▼▼▼
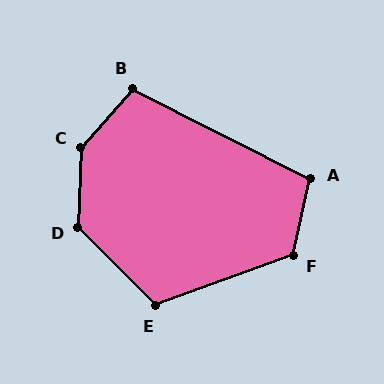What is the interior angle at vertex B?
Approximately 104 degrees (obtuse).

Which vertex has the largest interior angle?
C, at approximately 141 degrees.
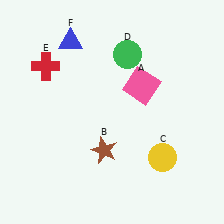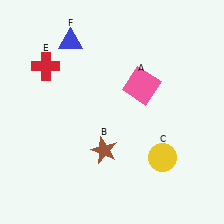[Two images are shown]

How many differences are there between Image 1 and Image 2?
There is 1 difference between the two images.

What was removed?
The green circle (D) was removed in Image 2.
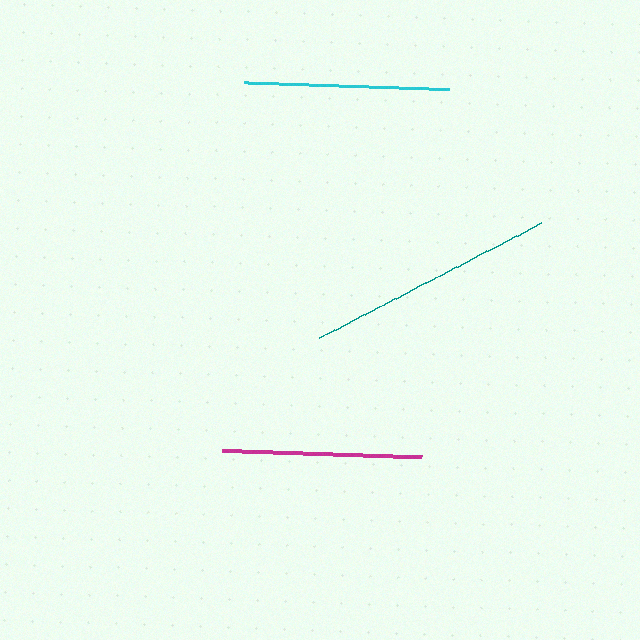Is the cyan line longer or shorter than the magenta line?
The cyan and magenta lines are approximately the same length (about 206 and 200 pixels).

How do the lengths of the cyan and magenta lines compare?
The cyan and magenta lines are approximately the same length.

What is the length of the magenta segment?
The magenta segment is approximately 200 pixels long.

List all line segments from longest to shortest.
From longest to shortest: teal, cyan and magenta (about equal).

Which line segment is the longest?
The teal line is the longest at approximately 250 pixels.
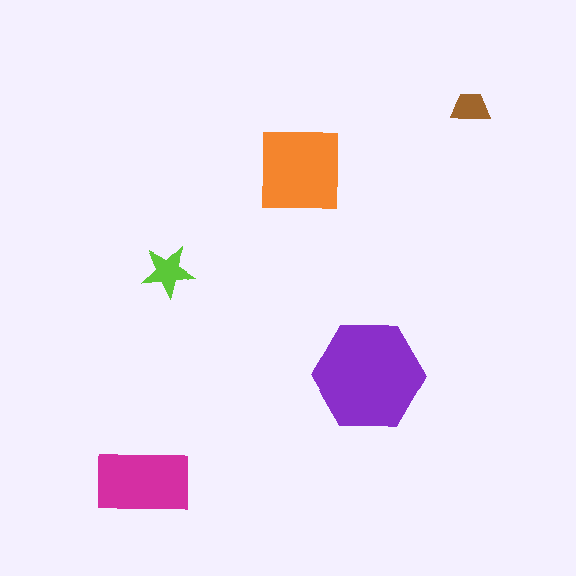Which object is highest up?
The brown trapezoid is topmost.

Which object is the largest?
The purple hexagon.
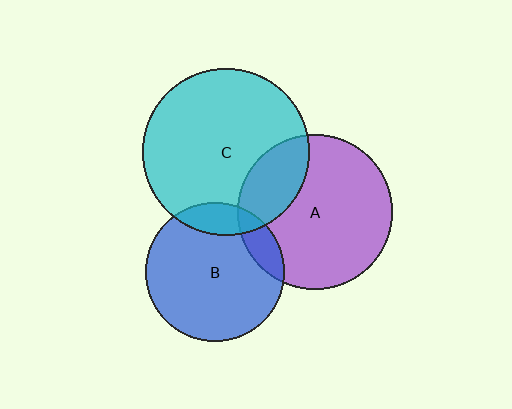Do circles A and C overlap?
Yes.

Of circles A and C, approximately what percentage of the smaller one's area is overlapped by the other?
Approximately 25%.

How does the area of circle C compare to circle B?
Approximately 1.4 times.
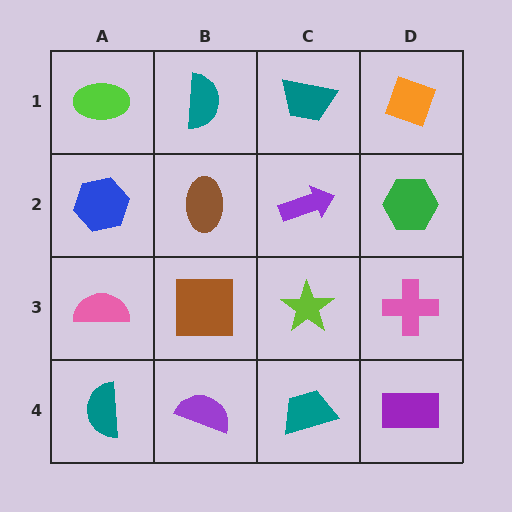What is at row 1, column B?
▲▲▲
> _TASK PROMPT_: Leaving all pictures aside, quote each record exactly.

> _EXERCISE ANSWER_:
What is the interior angle at vertex B?
Approximately 104 degrees (obtuse).

Which vertex has the largest interior angle?
C, at approximately 141 degrees.
[Two images are shown]

How many differences are there between Image 1 and Image 2?
There is 1 difference between the two images.

What was removed?
The green circle (D) was removed in Image 2.
Is the cyan line longer or shorter than the magenta line?
The cyan and magenta lines are approximately the same length (about 206 and 200 pixels).

How do the lengths of the cyan and magenta lines compare?
The cyan and magenta lines are approximately the same length.

What is the length of the magenta segment?
The magenta segment is approximately 200 pixels long.

List all line segments from longest to shortest.
From longest to shortest: teal, cyan and magenta (about equal).

Which line segment is the longest?
The teal line is the longest at approximately 250 pixels.
Which object is highest up?
The brown trapezoid is topmost.

Which object is the largest?
The purple hexagon.
Do circles A and C overlap?
Yes.

Of circles A and C, approximately what percentage of the smaller one's area is overlapped by the other?
Approximately 25%.

How does the area of circle C compare to circle B?
Approximately 1.4 times.
What is at row 1, column B?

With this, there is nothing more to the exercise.